(Excerpt from a dataset)
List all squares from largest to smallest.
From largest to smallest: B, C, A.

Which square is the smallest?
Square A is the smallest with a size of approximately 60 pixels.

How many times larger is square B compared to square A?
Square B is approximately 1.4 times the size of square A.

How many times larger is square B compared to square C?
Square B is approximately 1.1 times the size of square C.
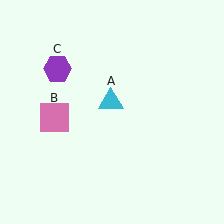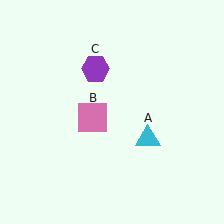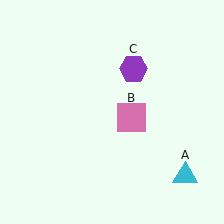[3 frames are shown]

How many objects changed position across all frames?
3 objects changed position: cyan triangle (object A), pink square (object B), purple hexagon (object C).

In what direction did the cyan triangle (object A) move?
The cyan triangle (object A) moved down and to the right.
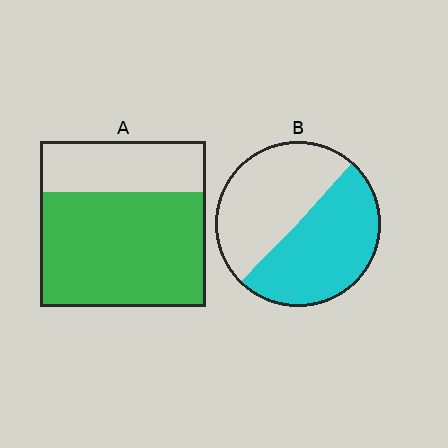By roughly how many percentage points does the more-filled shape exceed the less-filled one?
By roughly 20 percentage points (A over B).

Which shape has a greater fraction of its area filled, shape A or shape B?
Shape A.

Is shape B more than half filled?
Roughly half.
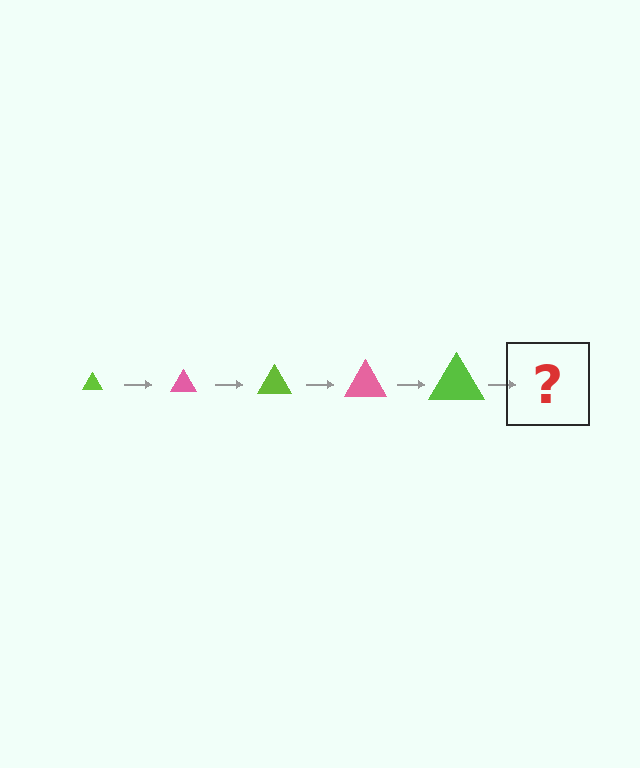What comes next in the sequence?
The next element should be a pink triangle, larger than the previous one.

--

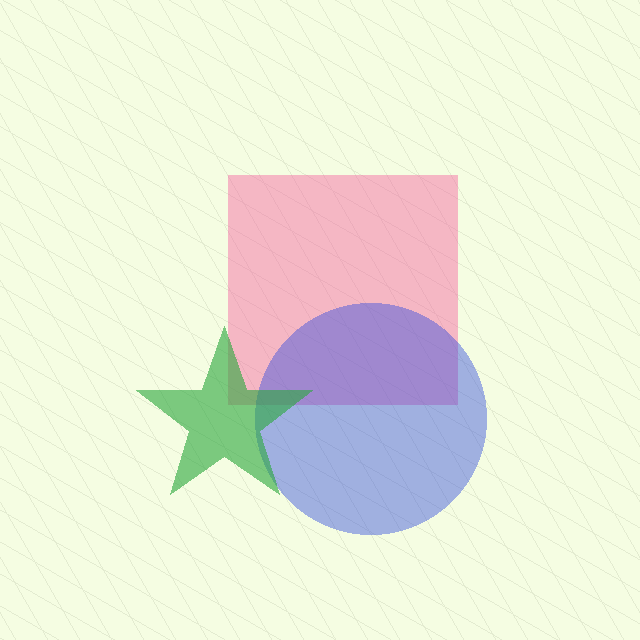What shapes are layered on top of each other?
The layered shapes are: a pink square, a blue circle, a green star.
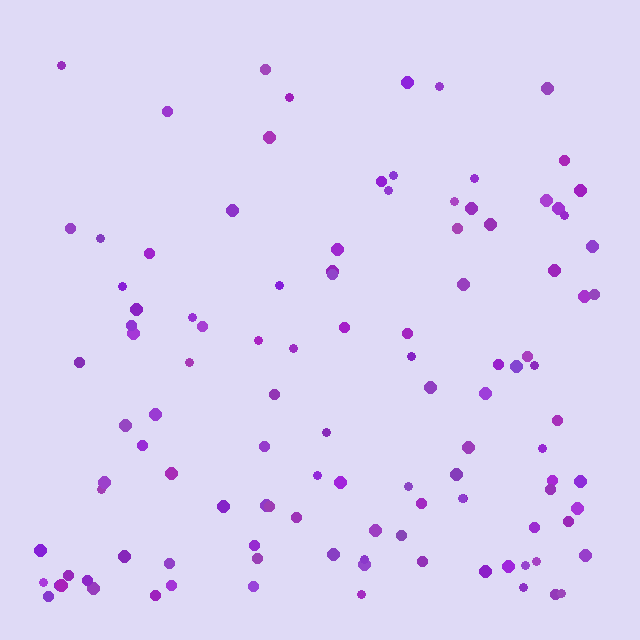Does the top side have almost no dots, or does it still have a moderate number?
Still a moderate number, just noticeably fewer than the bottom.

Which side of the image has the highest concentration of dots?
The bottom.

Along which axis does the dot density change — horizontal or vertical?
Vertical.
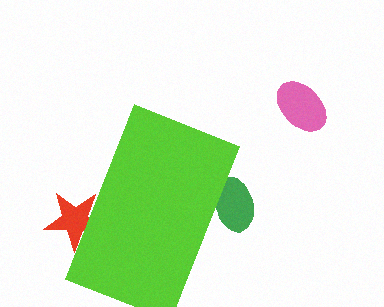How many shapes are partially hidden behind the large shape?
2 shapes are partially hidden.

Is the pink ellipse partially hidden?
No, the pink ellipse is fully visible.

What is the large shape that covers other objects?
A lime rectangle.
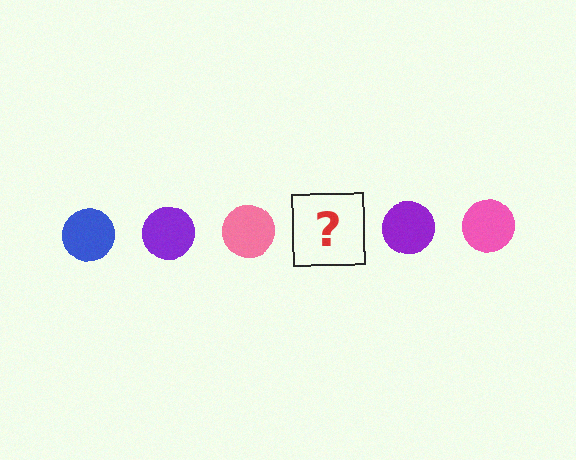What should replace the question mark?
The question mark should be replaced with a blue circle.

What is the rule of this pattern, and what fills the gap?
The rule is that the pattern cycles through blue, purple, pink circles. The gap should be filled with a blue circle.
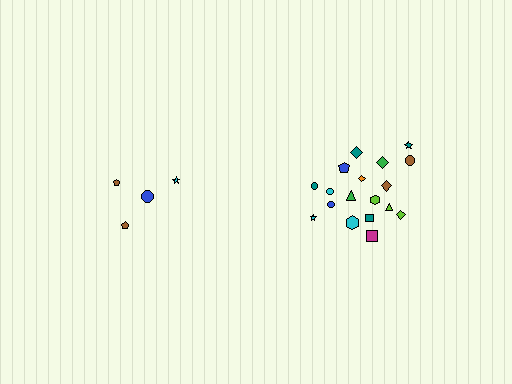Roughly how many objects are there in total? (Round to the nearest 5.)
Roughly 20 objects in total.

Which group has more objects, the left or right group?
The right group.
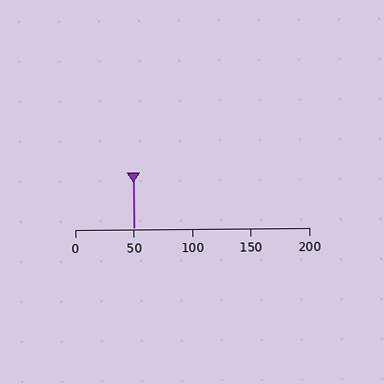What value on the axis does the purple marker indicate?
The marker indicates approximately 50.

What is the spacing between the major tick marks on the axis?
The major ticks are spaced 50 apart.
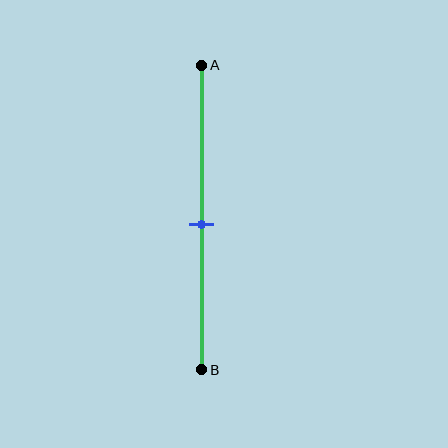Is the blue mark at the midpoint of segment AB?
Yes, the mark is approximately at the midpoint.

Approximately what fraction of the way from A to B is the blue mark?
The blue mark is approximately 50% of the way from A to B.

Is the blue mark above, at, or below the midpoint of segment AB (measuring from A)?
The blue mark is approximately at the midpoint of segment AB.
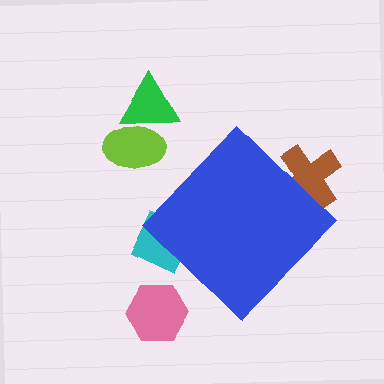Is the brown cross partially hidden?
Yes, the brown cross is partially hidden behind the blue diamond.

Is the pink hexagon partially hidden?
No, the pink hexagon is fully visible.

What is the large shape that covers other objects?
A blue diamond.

WORK INSTRUCTIONS -
Set down the lines running from the one with "How many times larger is square B compared to square A?" through the one with "[3 frames are shown]", both ends kept, exactly and with no pictures.

SOLUTION TO THE PROBLEM -
How many times larger is square B compared to square A?
Square B is approximately 1.4 times the size of square A.

How many times larger is square B compared to square C?
Square B is approximately 1.1 times the size of square C.
[3 frames are shown]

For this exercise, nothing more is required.